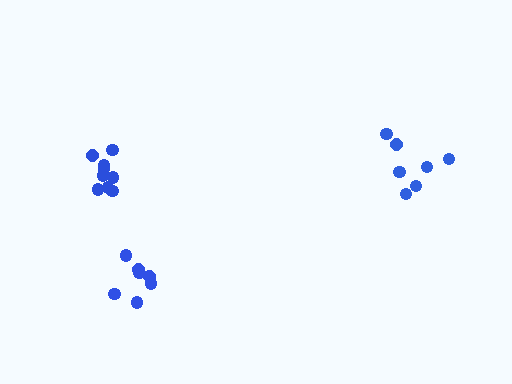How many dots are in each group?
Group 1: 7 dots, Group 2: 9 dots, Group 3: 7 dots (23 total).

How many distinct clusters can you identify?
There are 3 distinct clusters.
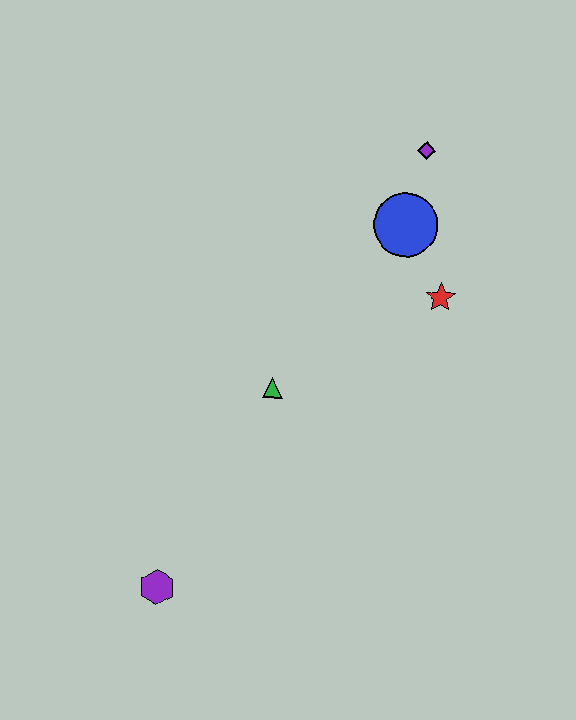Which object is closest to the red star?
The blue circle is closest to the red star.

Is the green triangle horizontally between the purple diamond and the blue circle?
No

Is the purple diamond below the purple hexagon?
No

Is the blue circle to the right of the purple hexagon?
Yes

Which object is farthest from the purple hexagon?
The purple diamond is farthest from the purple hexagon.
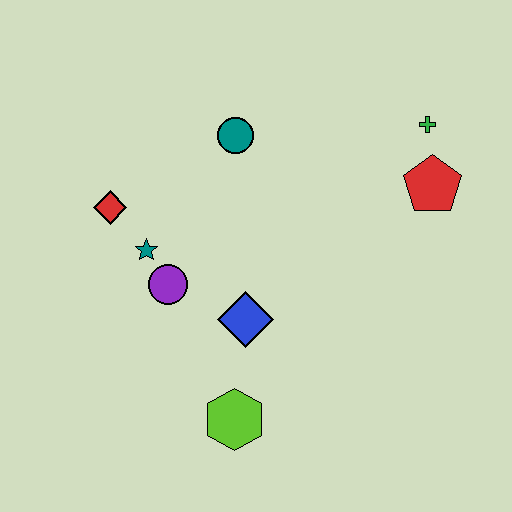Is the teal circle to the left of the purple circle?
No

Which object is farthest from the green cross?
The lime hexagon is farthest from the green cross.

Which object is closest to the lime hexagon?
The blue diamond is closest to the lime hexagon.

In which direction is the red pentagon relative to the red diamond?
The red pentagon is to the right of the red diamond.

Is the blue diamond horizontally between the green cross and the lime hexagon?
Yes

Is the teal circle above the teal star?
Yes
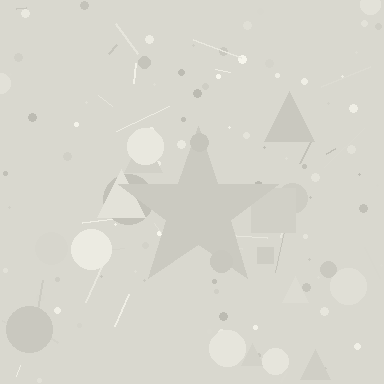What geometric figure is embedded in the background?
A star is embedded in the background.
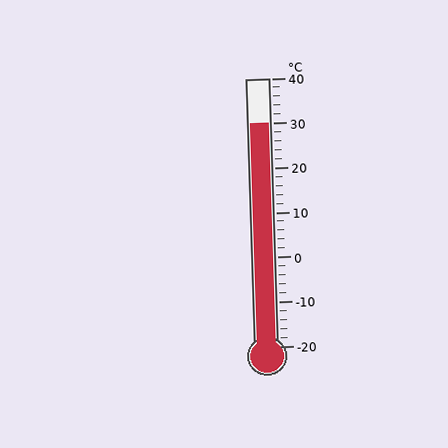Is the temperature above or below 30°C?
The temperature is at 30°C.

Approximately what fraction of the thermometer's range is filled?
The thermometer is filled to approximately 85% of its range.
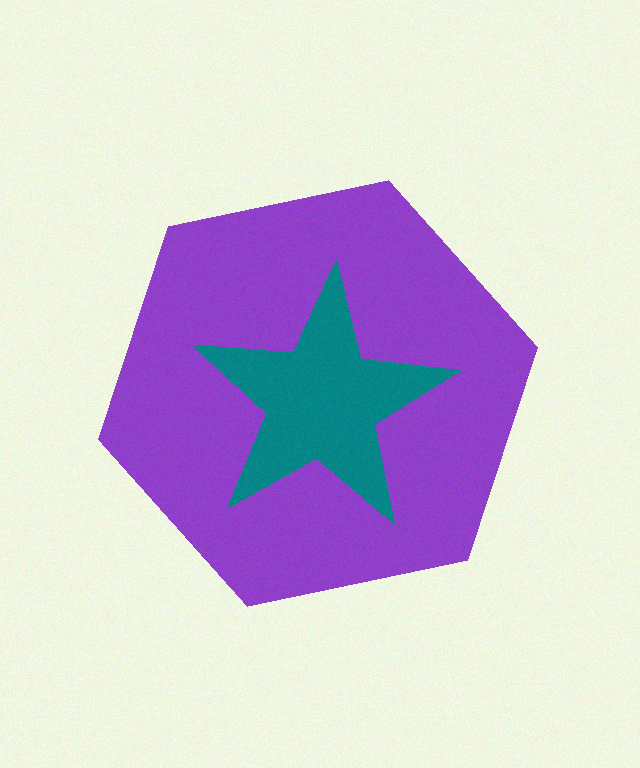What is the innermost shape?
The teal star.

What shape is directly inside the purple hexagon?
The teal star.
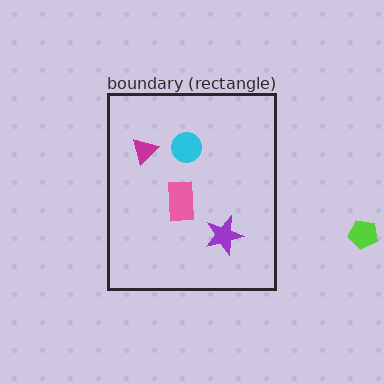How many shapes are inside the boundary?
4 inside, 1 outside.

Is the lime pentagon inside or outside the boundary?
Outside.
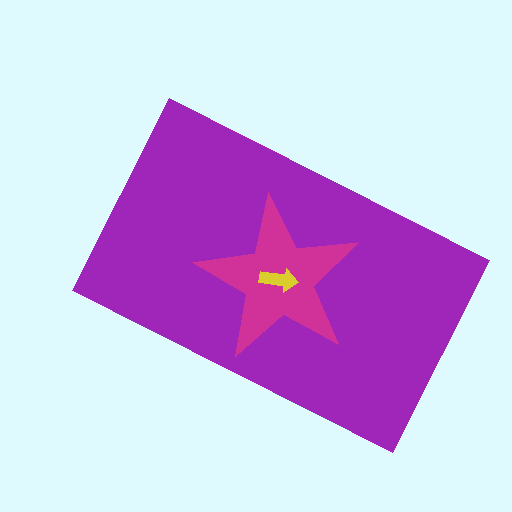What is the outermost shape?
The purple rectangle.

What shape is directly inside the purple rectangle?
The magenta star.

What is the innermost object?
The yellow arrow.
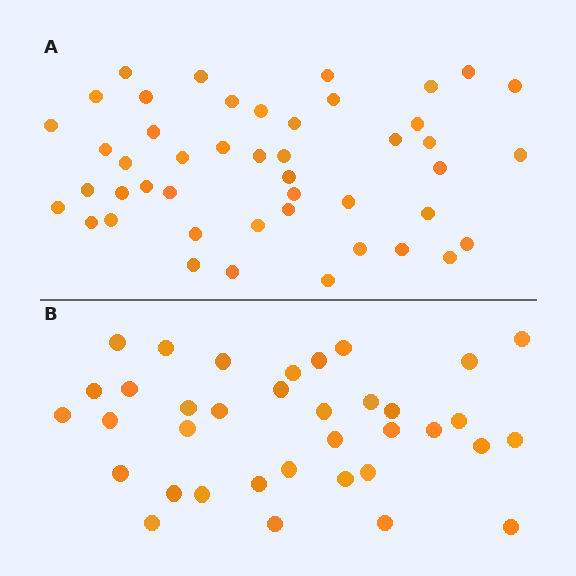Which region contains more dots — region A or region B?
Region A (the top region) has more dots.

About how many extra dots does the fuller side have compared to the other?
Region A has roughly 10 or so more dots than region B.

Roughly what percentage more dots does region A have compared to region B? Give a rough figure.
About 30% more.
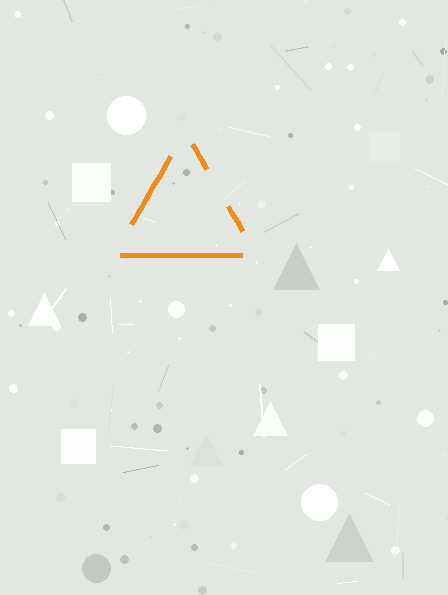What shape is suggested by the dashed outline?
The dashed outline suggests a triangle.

^^^^^^^^

YOUR OBJECTIVE ▸
Repeat exactly the lines from the one holding "Is the teal circle above the teal star?" through the last line of the entries, both included; the pictures do not belong in the copy.

EXERCISE ANSWER ▸
Is the teal circle above the teal star?
Yes
What geometric figure is embedded in the background?
A star is embedded in the background.
Is the temperature above or below 30°C?
The temperature is at 30°C.

Approximately what fraction of the thermometer's range is filled?
The thermometer is filled to approximately 85% of its range.
What is the innermost shape?
The teal star.

What shape is directly inside the purple hexagon?
The teal star.
How many shapes are inside the boundary?
4 inside, 1 outside.

Is the lime pentagon inside or outside the boundary?
Outside.
What is the outermost shape?
The purple rectangle.

What shape is directly inside the purple rectangle?
The magenta star.

What is the innermost object?
The yellow arrow.
Which region contains more dots — region A or region B?
Region A (the top region) has more dots.

About how many extra dots does the fuller side have compared to the other?
Region A has roughly 10 or so more dots than region B.

Roughly what percentage more dots does region A have compared to region B? Give a rough figure.
About 30% more.
What shape is suggested by the dashed outline?
The dashed outline suggests a triangle.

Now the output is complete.